• _To do_:
Reproduce the entries from their first line up to and including the line with "[5 frames are shown]". Leave out everything after it.

--- Start of Data for processing ---

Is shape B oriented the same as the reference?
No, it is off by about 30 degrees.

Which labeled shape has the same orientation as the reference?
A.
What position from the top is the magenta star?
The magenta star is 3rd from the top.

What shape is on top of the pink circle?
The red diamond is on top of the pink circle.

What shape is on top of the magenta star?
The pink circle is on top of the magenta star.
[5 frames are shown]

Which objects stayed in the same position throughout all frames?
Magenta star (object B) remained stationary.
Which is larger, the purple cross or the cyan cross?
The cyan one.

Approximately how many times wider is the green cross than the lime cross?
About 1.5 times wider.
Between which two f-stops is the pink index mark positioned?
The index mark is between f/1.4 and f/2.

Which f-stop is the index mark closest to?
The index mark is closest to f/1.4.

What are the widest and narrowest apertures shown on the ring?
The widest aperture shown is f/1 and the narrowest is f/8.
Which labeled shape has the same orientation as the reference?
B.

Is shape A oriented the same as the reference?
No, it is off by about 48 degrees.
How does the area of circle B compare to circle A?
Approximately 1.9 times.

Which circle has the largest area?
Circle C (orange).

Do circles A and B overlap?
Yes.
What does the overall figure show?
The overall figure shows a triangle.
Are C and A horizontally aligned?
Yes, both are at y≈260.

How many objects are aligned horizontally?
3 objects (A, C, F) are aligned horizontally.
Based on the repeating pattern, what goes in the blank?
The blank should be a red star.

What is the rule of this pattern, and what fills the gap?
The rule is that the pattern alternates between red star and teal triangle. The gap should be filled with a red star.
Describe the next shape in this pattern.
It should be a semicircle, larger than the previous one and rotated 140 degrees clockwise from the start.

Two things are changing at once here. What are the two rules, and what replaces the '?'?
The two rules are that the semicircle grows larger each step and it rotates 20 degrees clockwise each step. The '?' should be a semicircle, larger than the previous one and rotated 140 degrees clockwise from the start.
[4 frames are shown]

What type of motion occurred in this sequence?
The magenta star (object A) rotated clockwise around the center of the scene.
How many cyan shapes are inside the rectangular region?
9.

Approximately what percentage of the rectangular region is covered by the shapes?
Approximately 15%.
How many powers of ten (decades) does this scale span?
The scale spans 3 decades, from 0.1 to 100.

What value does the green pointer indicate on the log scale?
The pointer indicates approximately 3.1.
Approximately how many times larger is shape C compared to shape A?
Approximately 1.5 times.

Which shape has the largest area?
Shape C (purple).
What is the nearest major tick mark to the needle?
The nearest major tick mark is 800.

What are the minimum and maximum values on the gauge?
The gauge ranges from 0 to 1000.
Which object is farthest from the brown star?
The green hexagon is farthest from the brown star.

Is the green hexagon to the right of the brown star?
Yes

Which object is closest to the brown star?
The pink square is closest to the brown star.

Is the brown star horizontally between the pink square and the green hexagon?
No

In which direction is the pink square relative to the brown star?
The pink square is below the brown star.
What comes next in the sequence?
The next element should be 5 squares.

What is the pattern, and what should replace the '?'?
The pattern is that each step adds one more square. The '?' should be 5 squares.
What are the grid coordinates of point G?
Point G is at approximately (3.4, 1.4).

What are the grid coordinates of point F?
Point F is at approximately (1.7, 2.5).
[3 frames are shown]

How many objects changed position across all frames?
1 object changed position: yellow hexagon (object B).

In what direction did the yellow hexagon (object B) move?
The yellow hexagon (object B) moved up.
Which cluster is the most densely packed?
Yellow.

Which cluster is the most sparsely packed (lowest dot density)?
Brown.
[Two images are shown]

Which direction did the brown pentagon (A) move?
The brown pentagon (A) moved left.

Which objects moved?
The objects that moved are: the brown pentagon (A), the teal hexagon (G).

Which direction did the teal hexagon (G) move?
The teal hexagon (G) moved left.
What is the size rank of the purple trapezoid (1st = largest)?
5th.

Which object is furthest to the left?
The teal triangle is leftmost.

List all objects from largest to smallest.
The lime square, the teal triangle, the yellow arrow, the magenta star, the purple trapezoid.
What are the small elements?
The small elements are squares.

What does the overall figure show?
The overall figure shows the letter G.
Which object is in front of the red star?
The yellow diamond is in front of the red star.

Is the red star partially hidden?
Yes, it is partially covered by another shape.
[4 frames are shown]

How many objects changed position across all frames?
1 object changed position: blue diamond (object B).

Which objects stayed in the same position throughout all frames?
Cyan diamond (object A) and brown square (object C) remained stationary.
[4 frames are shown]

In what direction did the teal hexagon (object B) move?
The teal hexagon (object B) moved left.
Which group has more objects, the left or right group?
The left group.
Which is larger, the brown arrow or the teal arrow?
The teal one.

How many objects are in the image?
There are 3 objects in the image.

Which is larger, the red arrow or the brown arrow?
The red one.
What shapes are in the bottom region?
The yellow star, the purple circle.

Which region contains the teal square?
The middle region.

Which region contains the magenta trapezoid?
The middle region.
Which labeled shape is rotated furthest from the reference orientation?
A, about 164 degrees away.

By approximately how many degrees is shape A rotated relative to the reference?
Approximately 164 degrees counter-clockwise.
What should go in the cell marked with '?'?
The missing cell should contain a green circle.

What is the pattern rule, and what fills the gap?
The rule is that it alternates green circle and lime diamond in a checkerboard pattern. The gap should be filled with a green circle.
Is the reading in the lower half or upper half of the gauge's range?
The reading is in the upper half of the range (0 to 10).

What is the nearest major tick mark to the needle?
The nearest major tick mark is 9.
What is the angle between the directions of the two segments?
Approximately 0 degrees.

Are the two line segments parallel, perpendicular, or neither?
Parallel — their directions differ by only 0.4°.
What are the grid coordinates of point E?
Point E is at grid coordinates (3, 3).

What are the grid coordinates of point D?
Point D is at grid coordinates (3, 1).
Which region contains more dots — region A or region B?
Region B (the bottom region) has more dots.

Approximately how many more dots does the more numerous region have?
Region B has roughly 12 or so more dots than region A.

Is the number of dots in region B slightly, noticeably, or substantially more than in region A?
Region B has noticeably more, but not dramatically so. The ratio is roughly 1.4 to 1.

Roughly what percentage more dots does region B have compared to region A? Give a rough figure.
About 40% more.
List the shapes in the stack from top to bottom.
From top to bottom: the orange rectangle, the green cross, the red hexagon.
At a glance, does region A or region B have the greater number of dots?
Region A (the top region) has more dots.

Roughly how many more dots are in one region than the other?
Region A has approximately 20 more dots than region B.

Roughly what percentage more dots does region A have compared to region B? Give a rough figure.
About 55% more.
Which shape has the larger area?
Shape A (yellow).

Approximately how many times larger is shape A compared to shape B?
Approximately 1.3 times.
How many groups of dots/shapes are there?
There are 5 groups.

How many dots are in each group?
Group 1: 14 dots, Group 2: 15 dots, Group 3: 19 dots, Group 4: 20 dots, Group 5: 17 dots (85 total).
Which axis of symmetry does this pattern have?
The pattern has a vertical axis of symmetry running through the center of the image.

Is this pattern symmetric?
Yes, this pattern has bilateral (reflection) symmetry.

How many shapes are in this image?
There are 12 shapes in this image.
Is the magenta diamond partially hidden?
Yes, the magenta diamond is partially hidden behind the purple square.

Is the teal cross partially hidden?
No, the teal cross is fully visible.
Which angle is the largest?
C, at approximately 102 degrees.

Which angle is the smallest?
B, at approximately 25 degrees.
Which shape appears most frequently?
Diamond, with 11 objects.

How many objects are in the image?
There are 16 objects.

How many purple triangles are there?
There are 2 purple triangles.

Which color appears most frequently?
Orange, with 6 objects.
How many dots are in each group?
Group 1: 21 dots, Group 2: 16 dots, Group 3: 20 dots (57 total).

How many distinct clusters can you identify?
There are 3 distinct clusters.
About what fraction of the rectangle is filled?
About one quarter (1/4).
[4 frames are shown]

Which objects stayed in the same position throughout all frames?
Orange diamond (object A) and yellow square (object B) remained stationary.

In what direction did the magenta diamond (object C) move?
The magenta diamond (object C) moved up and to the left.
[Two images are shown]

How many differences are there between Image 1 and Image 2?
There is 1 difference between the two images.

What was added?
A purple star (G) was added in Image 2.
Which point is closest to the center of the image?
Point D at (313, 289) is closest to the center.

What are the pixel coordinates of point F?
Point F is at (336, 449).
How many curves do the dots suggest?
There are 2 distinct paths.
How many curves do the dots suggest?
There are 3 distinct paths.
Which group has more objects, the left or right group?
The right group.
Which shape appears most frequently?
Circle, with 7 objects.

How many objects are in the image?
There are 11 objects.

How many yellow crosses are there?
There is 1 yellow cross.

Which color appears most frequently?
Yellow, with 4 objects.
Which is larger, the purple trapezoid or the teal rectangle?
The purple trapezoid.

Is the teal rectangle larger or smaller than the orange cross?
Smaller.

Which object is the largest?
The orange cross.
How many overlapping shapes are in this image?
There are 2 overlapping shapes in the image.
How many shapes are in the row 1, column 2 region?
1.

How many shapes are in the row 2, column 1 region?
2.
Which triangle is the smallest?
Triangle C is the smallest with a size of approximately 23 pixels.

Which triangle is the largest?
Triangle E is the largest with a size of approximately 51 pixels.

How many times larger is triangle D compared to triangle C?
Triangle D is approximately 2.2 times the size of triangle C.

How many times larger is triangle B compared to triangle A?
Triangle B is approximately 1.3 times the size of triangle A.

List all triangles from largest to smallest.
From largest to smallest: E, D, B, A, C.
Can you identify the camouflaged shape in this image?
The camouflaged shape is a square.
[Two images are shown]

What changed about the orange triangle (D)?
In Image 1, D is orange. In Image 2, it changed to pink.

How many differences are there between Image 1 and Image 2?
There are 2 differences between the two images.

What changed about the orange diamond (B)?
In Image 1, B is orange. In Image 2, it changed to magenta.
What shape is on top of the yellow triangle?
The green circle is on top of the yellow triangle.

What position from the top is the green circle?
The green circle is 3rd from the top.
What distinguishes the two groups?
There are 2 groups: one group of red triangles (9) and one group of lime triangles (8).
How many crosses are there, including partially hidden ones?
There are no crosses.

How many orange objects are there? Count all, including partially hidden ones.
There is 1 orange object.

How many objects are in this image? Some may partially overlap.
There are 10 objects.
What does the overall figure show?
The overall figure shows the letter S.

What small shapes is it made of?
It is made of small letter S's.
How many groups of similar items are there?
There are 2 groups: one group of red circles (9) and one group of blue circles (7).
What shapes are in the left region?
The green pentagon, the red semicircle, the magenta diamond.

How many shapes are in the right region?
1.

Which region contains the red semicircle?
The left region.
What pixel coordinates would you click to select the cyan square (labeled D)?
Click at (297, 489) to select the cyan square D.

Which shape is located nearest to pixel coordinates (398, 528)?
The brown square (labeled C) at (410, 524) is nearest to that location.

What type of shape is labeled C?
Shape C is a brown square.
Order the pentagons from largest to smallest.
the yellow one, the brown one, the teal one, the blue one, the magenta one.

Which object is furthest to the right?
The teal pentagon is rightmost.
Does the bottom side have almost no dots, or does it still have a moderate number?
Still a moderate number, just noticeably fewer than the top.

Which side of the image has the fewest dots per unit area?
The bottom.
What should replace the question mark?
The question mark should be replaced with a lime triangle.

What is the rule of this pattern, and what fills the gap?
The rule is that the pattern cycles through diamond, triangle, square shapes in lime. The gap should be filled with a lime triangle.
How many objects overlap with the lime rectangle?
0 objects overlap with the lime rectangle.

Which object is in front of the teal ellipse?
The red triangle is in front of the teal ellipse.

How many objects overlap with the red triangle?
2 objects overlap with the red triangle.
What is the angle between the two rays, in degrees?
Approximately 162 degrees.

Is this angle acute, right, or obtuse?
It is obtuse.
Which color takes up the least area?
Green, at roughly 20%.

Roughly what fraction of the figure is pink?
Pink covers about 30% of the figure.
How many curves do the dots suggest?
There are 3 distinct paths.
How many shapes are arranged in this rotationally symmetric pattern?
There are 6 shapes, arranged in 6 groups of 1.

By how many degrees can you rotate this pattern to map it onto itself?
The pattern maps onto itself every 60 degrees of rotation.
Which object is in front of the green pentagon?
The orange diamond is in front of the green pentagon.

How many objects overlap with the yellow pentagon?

--- End of Data for processing ---

• _Final answer_:
Is shape B oriented the same as the reference?
No, it is off by about 30 degrees.

Which labeled shape has the same orientation as the reference?
A.
What position from the top is the magenta star?
The magenta star is 3rd from the top.

What shape is on top of the pink circle?
The red diamond is on top of the pink circle.

What shape is on top of the magenta star?
The pink circle is on top of the magenta star.
[5 frames are shown]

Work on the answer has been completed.